— Start Supplied records —

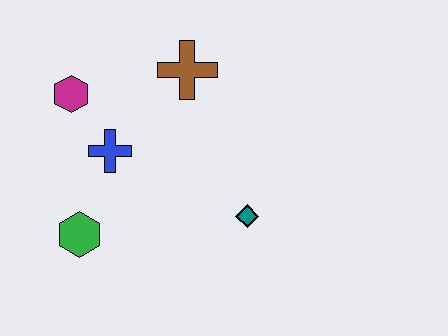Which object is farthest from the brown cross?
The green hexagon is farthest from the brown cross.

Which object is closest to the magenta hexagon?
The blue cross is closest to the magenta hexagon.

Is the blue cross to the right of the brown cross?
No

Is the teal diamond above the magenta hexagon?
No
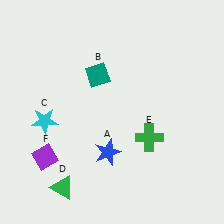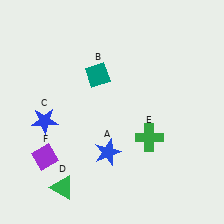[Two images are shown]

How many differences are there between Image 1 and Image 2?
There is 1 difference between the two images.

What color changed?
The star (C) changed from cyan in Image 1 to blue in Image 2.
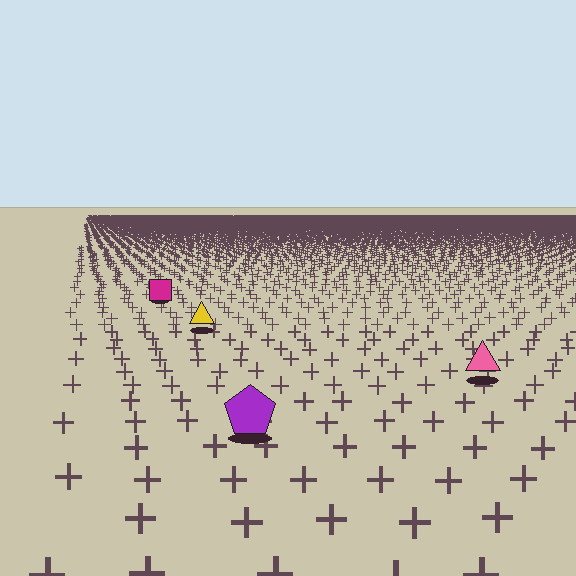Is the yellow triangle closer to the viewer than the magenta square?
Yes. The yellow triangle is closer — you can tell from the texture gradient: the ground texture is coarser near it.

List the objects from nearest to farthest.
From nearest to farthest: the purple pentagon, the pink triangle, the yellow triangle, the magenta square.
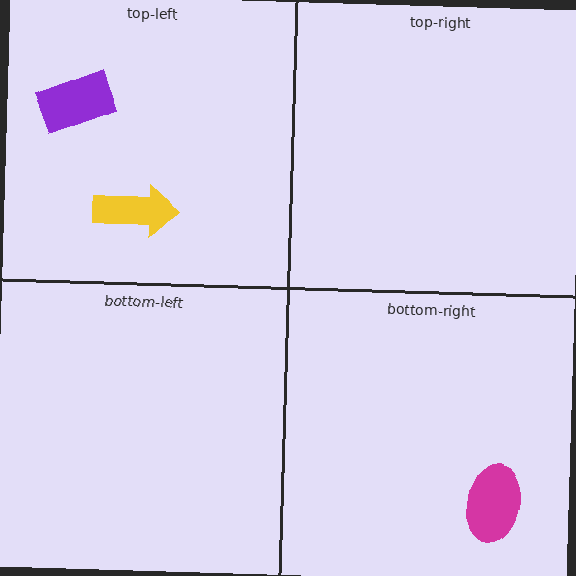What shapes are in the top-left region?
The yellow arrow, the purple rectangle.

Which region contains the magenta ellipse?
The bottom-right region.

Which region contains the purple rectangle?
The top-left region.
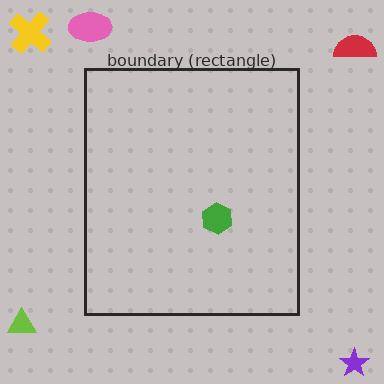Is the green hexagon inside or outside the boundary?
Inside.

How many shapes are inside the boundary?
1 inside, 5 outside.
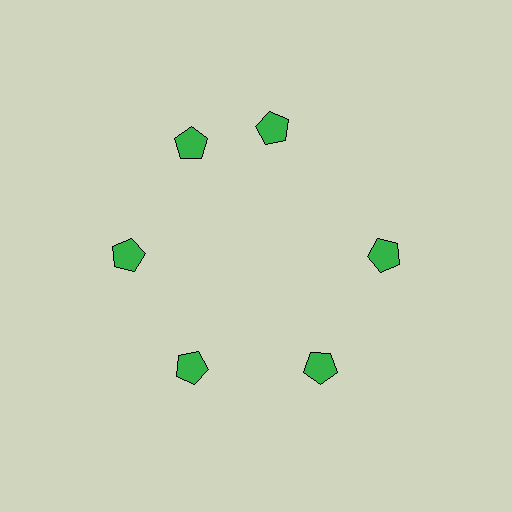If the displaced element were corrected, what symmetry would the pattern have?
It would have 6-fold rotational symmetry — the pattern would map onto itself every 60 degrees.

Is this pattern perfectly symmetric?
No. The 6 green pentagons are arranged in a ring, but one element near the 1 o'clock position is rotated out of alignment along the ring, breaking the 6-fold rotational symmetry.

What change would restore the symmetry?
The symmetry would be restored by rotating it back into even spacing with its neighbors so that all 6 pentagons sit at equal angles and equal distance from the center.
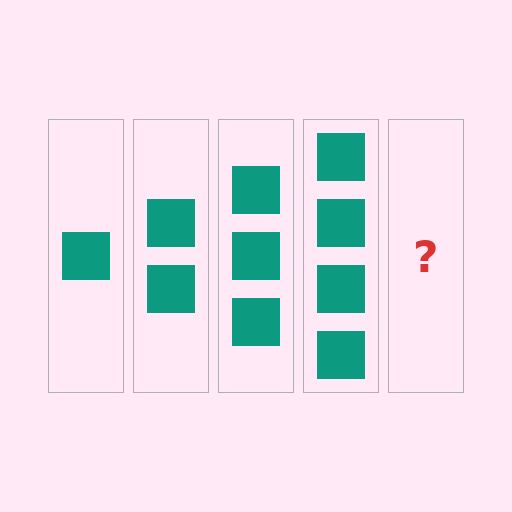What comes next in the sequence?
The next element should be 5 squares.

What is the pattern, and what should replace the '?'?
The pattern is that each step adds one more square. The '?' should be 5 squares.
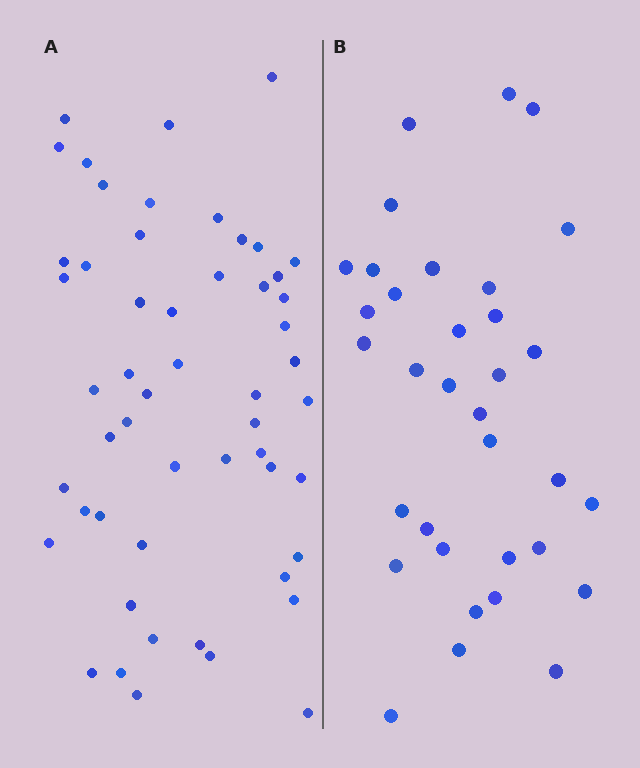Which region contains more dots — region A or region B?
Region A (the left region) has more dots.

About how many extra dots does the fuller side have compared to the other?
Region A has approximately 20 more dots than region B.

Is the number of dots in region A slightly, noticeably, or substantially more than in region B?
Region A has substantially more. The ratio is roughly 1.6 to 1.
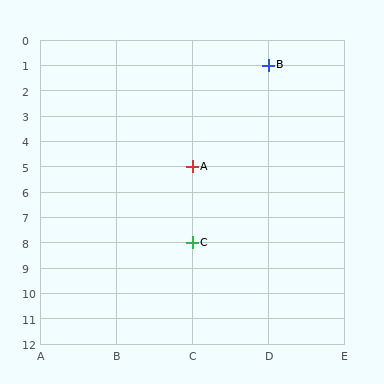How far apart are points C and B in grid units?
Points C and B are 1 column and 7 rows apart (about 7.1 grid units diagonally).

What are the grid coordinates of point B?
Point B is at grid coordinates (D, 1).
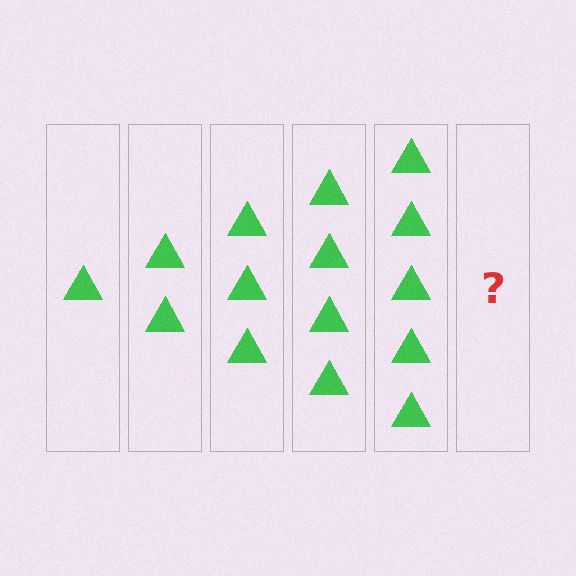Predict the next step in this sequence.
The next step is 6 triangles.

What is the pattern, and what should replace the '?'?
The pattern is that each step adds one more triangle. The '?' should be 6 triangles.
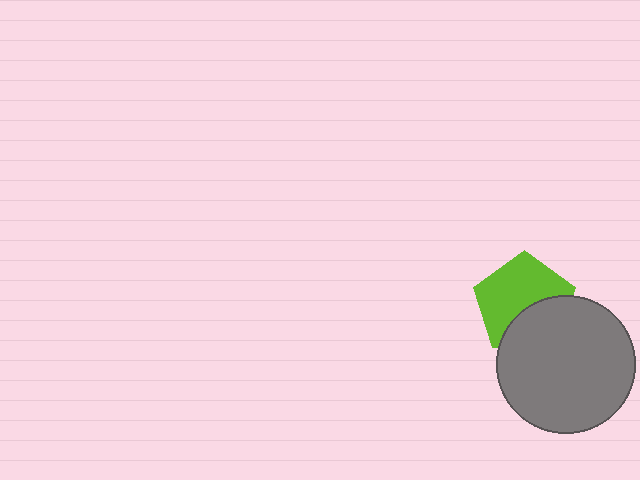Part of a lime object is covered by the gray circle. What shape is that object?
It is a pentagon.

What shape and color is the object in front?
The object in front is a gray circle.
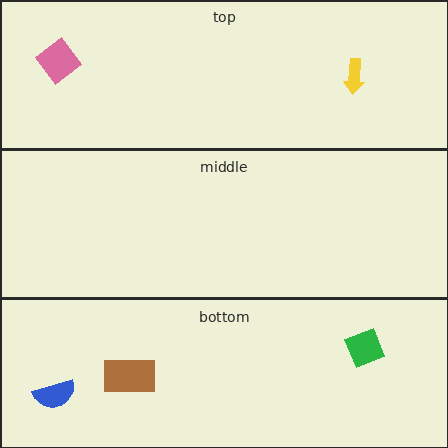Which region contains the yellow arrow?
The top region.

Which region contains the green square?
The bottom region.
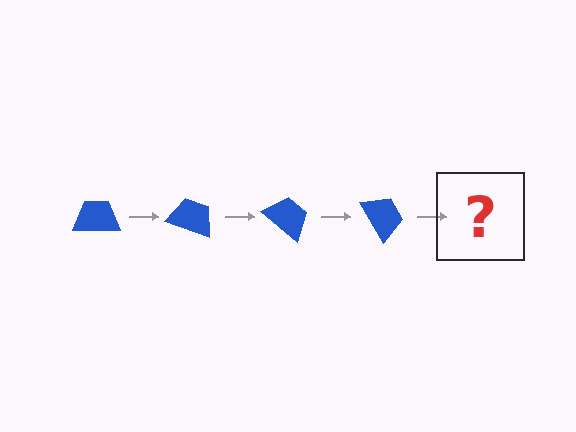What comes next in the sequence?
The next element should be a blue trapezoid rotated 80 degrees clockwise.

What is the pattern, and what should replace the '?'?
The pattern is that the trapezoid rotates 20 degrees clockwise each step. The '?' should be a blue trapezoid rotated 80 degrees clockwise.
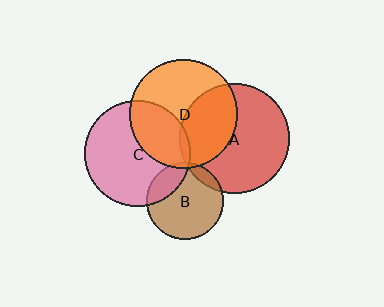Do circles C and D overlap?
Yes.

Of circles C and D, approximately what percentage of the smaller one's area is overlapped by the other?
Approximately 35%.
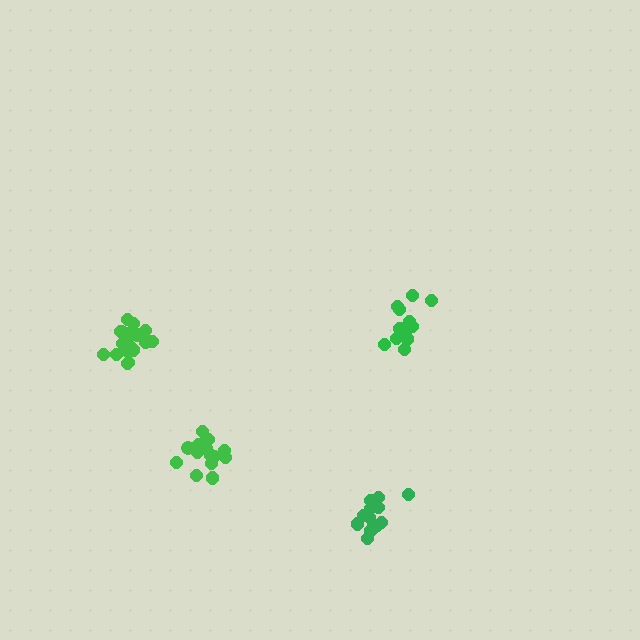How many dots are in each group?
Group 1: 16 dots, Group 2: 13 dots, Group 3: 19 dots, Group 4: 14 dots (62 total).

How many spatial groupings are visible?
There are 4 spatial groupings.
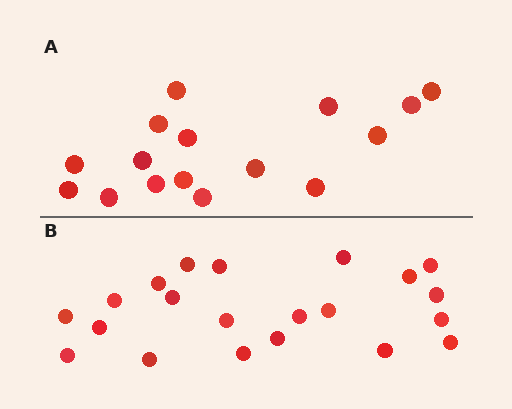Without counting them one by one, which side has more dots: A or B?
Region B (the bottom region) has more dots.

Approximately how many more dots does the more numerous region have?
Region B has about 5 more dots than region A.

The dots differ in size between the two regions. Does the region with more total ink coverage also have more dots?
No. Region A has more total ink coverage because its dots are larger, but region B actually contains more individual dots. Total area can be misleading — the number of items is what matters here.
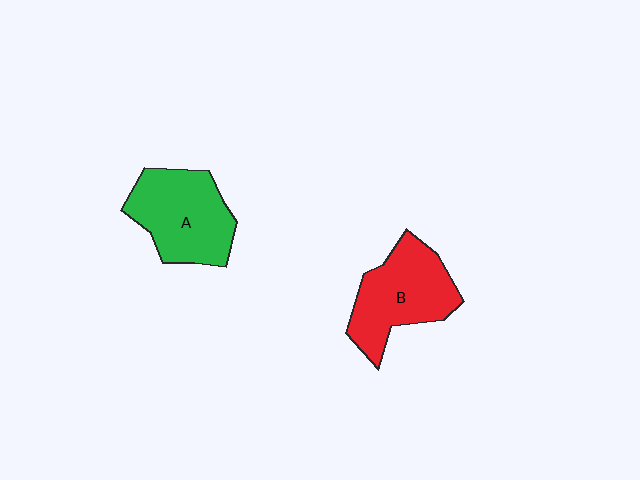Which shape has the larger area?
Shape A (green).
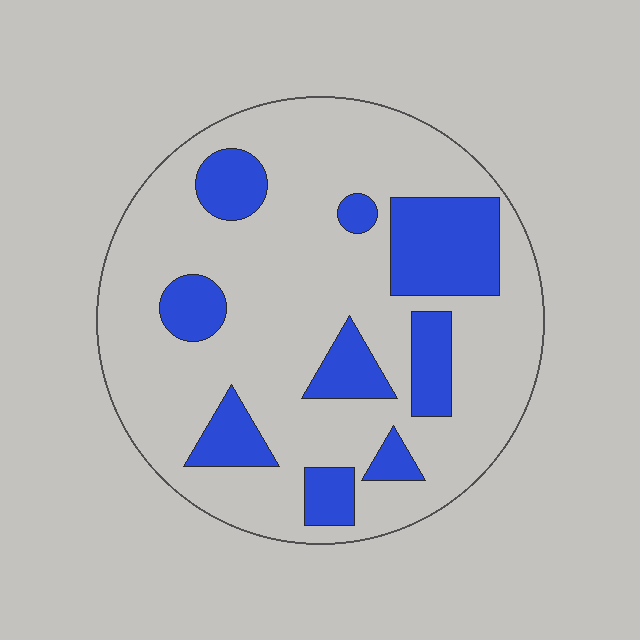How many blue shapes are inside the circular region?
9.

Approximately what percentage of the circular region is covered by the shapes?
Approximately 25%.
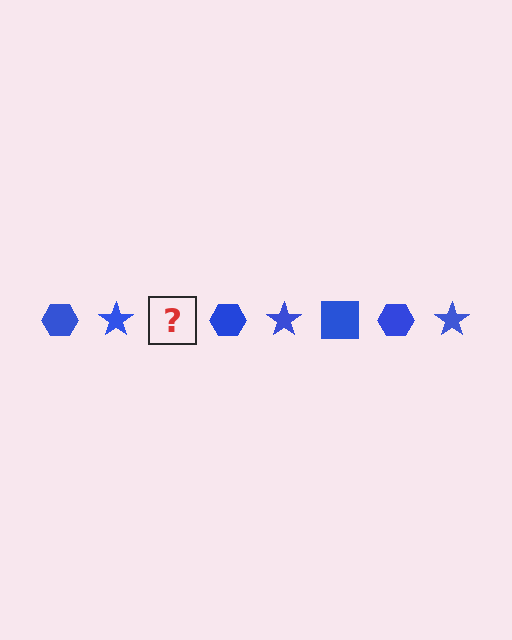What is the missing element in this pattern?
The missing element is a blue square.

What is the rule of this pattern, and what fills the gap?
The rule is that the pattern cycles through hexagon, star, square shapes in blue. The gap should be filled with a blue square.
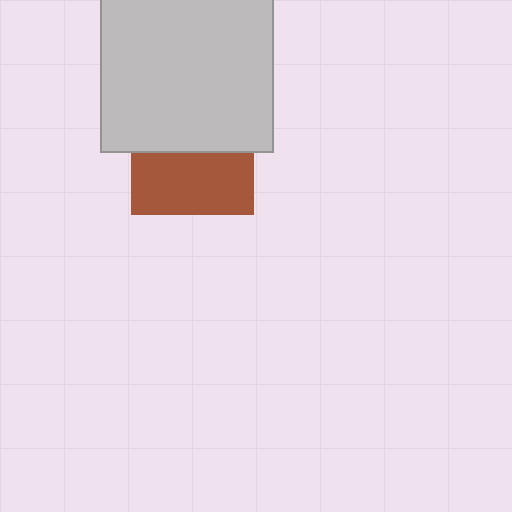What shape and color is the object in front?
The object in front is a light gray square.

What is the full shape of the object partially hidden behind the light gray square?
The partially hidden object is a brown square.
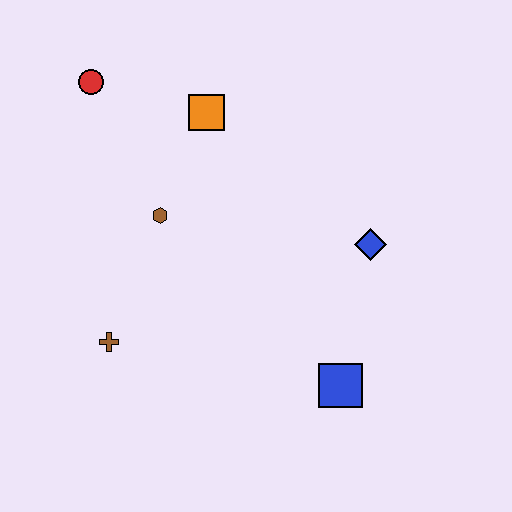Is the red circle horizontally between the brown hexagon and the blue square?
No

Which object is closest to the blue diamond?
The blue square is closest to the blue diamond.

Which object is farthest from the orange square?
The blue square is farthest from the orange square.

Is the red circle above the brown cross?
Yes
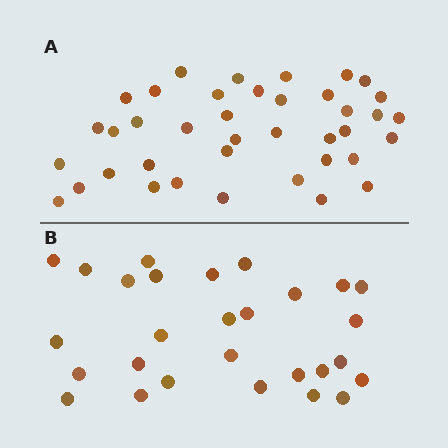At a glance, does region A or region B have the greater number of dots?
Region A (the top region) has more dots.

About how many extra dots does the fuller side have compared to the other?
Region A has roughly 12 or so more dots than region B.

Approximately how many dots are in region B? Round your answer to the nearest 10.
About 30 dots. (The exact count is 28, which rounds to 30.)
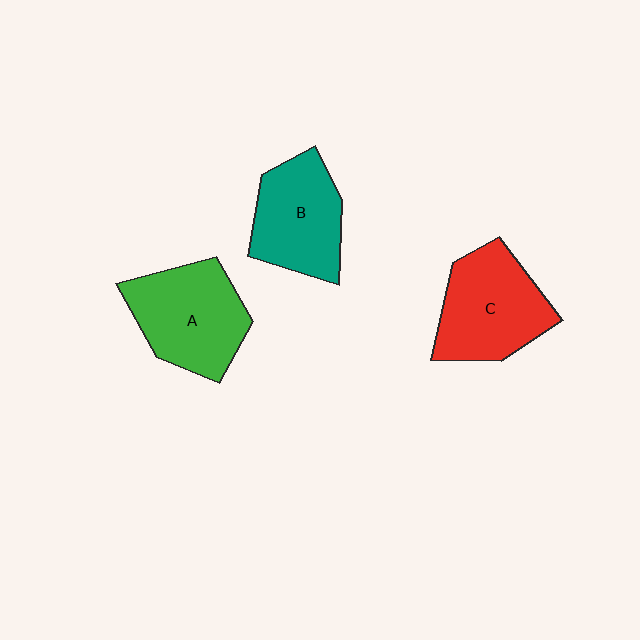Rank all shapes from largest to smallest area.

— End Supplied records —

=== What is needed ===
Write out the listing above exactly as it stands, pictures excluded.

=== Answer to the task ===
Which object is farthest from the brown cross?
The green hexagon is farthest from the brown cross.

Which object is closest to the magenta hexagon?
The blue cross is closest to the magenta hexagon.

Is the blue cross to the right of the brown cross?
No

Is the teal diamond above the magenta hexagon?
No
[Two images are shown]

How many differences are there between Image 1 and Image 2?
There is 1 difference between the two images.

What color changed?
The star (C) changed from cyan in Image 1 to blue in Image 2.
Is the yellow triangle closer to the viewer than the magenta square?
Yes. The yellow triangle is closer — you can tell from the texture gradient: the ground texture is coarser near it.

List the objects from nearest to farthest.
From nearest to farthest: the purple pentagon, the pink triangle, the yellow triangle, the magenta square.
What shapes are in the top-left region?
The yellow arrow, the purple rectangle.

Which region contains the magenta ellipse?
The bottom-right region.

Which region contains the purple rectangle?
The top-left region.
Is the green hexagon inside or outside the boundary?
Inside.

How many shapes are inside the boundary?
1 inside, 5 outside.
If the displaced element were corrected, what symmetry would the pattern have?
It would have 6-fold rotational symmetry — the pattern would map onto itself every 60 degrees.

Is this pattern perfectly symmetric?
No. The 6 green pentagons are arranged in a ring, but one element near the 1 o'clock position is rotated out of alignment along the ring, breaking the 6-fold rotational symmetry.

What change would restore the symmetry?
The symmetry would be restored by rotating it back into even spacing with its neighbors so that all 6 pentagons sit at equal angles and equal distance from the center.
What comes next in the sequence?
The next element should be 5 squares.

What is the pattern, and what should replace the '?'?
The pattern is that each step adds one more square. The '?' should be 5 squares.
Which region contains more dots — region A or region B?
Region A (the left region) has more dots.

About how many extra dots does the fuller side have compared to the other?
Region A has approximately 20 more dots than region B.

Is the number of dots in region A slightly, noticeably, or substantially more than in region B?
Region A has substantially more. The ratio is roughly 1.6 to 1.
How far apart are points C and B in grid units?
Points C and B are 1 column and 7 rows apart (about 7.1 grid units diagonally).

What are the grid coordinates of point B?
Point B is at grid coordinates (D, 1).
Predict the next step in this sequence.
The next step is 6 triangles.

What is the pattern, and what should replace the '?'?
The pattern is that each step adds one more triangle. The '?' should be 6 triangles.
Part of a lime object is covered by the gray circle. What shape is that object?
It is a pentagon.

What shape and color is the object in front?
The object in front is a gray circle.
Which region contains the yellow arrow?
The top region.

Which region contains the green square?
The bottom region.
What comes next in the sequence?
The next element should be a blue trapezoid rotated 80 degrees clockwise.

What is the pattern, and what should replace the '?'?
The pattern is that the trapezoid rotates 20 degrees clockwise each step. The '?' should be a blue trapezoid rotated 80 degrees clockwise.
Do circles C and D overlap?
Yes.

Of circles C and D, approximately what percentage of the smaller one's area is overlapped by the other?
Approximately 35%.
How many dots are in each group?
Group 1: 16 dots, Group 2: 13 dots, Group 3: 19 dots, Group 4: 14 dots (62 total).

How many spatial groupings are visible?
There are 4 spatial groupings.
Without counting them one by one, which side has more dots: A or B?
Region B (the bottom region) has more dots.

Approximately how many more dots does the more numerous region have?
Region B has about 5 more dots than region A.

The dots differ in size between the two regions. Does the region with more total ink coverage also have more dots?
No. Region A has more total ink coverage because its dots are larger, but region B actually contains more individual dots. Total area can be misleading — the number of items is what matters here.
Which shape has the larger area?
Shape A (green).
How many blue shapes are inside the circular region?
9.

Approximately what percentage of the circular region is covered by the shapes?
Approximately 25%.
What is the missing element in this pattern?
The missing element is a blue square.

What is the rule of this pattern, and what fills the gap?
The rule is that the pattern cycles through hexagon, star, square shapes in blue. The gap should be filled with a blue square.
What shape and color is the object in front?
The object in front is a light gray square.

What is the full shape of the object partially hidden behind the light gray square?
The partially hidden object is a brown square.
Is the red circle horizontally between the brown hexagon and the blue square?
No

Which object is closest to the blue diamond?
The blue square is closest to the blue diamond.

Which object is farthest from the orange square?
The blue square is farthest from the orange square.

Is the red circle above the brown cross?
Yes
At a glance, does region A or region B have the greater number of dots?
Region A (the top region) has more dots.

About how many extra dots does the fuller side have compared to the other?
Region A has roughly 12 or so more dots than region B.

Approximately how many dots are in region B? Round your answer to the nearest 10.
About 30 dots. (The exact count is 28, which rounds to 30.)
Rank all shapes from largest to smallest area.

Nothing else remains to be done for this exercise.